— begin —

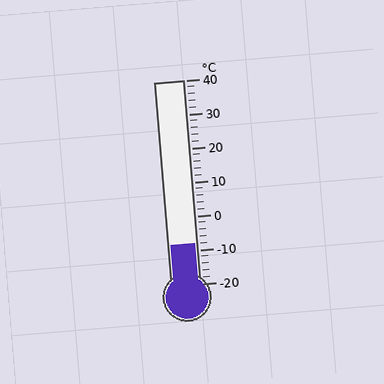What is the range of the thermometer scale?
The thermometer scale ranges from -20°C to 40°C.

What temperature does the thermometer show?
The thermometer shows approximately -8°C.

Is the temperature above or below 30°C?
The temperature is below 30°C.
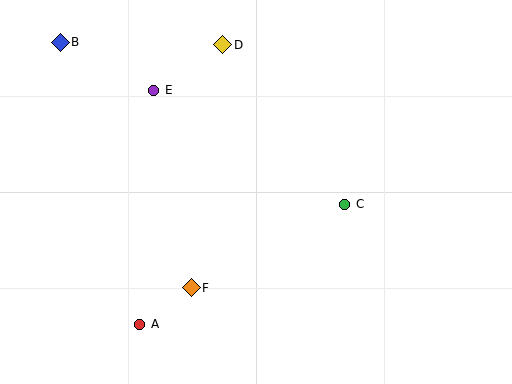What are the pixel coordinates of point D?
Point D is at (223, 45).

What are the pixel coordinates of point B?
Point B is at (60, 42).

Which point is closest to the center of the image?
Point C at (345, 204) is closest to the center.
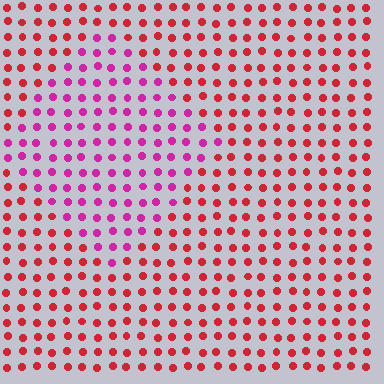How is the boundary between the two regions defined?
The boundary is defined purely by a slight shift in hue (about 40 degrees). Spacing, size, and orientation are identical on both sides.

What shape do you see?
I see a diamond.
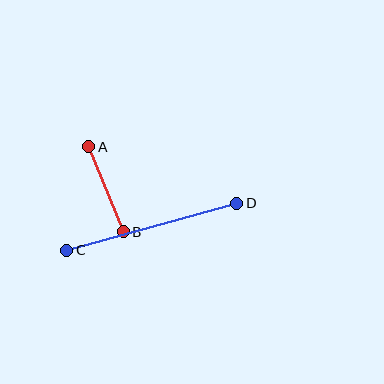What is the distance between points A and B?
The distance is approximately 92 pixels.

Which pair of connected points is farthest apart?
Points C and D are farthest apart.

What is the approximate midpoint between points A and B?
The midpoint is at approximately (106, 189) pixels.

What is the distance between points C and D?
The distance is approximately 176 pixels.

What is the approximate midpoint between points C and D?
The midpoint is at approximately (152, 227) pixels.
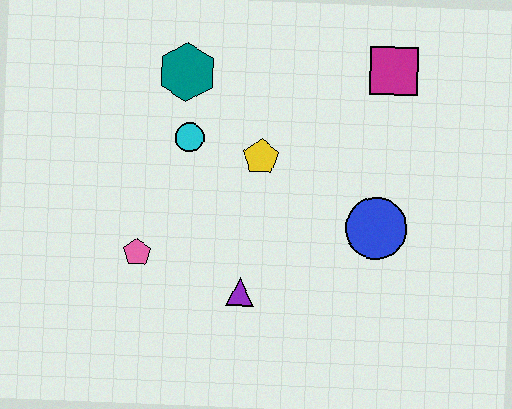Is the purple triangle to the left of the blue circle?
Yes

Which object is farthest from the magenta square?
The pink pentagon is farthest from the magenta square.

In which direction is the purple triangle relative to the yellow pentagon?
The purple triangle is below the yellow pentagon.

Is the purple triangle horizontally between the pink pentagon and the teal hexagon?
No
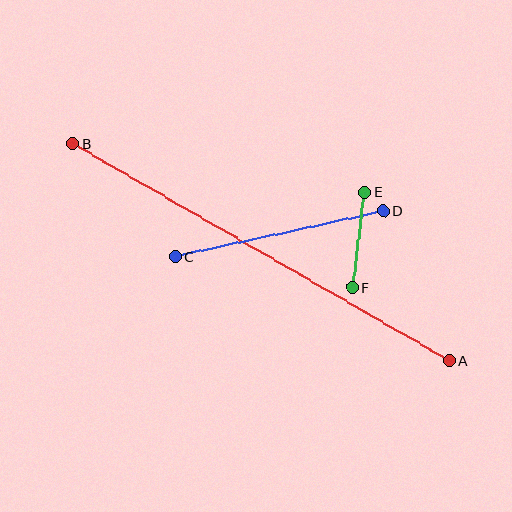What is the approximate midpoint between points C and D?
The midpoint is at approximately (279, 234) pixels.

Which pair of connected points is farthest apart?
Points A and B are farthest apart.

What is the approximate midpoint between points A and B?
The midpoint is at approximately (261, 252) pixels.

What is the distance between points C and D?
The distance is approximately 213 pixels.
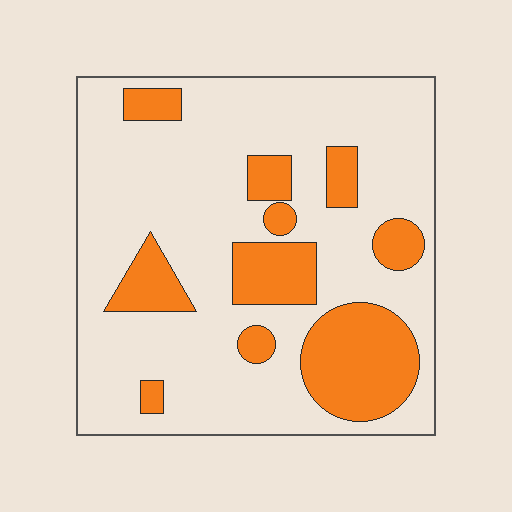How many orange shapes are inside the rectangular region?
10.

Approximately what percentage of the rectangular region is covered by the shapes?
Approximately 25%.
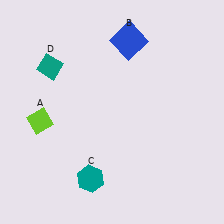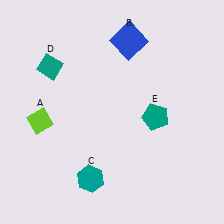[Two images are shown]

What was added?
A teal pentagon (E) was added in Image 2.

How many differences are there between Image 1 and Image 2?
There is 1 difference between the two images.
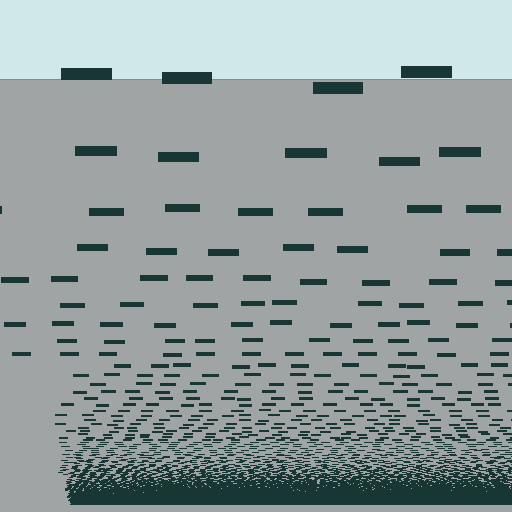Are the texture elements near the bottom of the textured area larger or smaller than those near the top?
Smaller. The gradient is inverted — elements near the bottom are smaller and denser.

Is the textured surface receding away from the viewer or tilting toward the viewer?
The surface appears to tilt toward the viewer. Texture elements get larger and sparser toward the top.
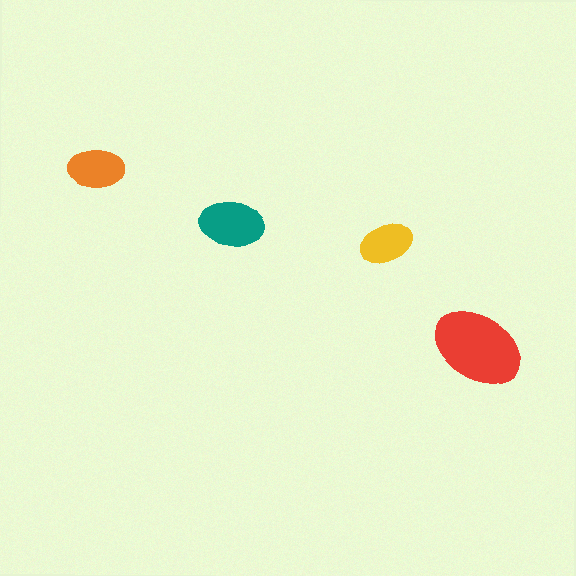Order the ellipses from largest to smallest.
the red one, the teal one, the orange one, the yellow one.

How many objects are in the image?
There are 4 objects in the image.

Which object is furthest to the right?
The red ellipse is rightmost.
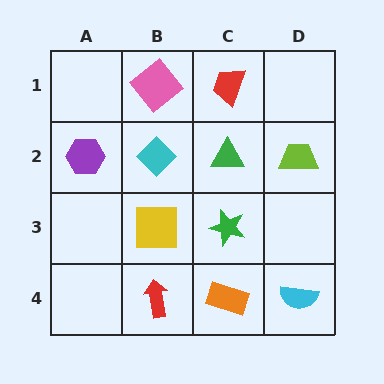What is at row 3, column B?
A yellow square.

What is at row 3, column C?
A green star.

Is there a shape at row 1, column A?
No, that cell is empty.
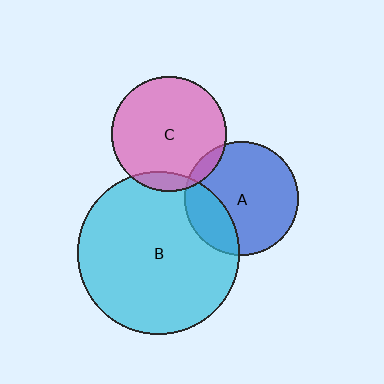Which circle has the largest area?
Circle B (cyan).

— end —

_EXERCISE GOAL_. Restate each entry word for word, please, but drop any images it holds.

_WORKED SOLUTION_.
What is the range of the thermometer scale?
The thermometer scale ranges from -20°C to 40°C.

What temperature does the thermometer show?
The thermometer shows approximately -8°C.

Is the temperature above or below 30°C?
The temperature is below 30°C.
What are the pixel coordinates of point D?
Point D is at (223, 45).

What are the pixel coordinates of point B?
Point B is at (60, 42).

Which point is closest to the center of the image?
Point C at (345, 204) is closest to the center.
How is the boundary between the two regions defined?
The boundary is defined purely by a slight shift in hue (about 40 degrees). Spacing, size, and orientation are identical on both sides.

What shape do you see?
I see a diamond.
What is the distance between points A and B?
The distance is approximately 92 pixels.

Which pair of connected points is farthest apart?
Points C and D are farthest apart.

What is the approximate midpoint between points A and B?
The midpoint is at approximately (106, 189) pixels.

What is the distance between points C and D?
The distance is approximately 176 pixels.

What is the approximate midpoint between points C and D?
The midpoint is at approximately (152, 227) pixels.
Is the purple triangle to the left of the blue circle?
Yes

Which object is farthest from the magenta square?
The pink pentagon is farthest from the magenta square.

In which direction is the purple triangle relative to the yellow pentagon?
The purple triangle is below the yellow pentagon.

Is the purple triangle horizontally between the pink pentagon and the teal hexagon?
No
What is the approximate midpoint between points C and D?
The midpoint is at approximately (279, 234) pixels.

Which pair of connected points is farthest apart?
Points A and B are farthest apart.

What is the approximate midpoint between points A and B?
The midpoint is at approximately (261, 252) pixels.

What is the distance between points C and D?
The distance is approximately 213 pixels.
How many orange shapes are inside the rectangular region?
10.

Approximately what percentage of the rectangular region is covered by the shapes?
Approximately 25%.
[Two images are shown]

What was added?
A teal pentagon (E) was added in Image 2.

How many differences are there between Image 1 and Image 2?
There is 1 difference between the two images.
Are the texture elements near the bottom of the textured area larger or smaller than those near the top?
Smaller. The gradient is inverted — elements near the bottom are smaller and denser.

Is the textured surface receding away from the viewer or tilting toward the viewer?
The surface appears to tilt toward the viewer. Texture elements get larger and sparser toward the top.
Order the ellipses from largest to smallest.
the red one, the teal one, the orange one, the yellow one.

How many objects are in the image?
There are 4 objects in the image.

Which object is furthest to the right?
The red ellipse is rightmost.
What is at row 3, column B?
A yellow square.

What is at row 3, column C?
A green star.

Is there a shape at row 1, column A?
No, that cell is empty.
Which circle has the largest area?
Circle B (cyan).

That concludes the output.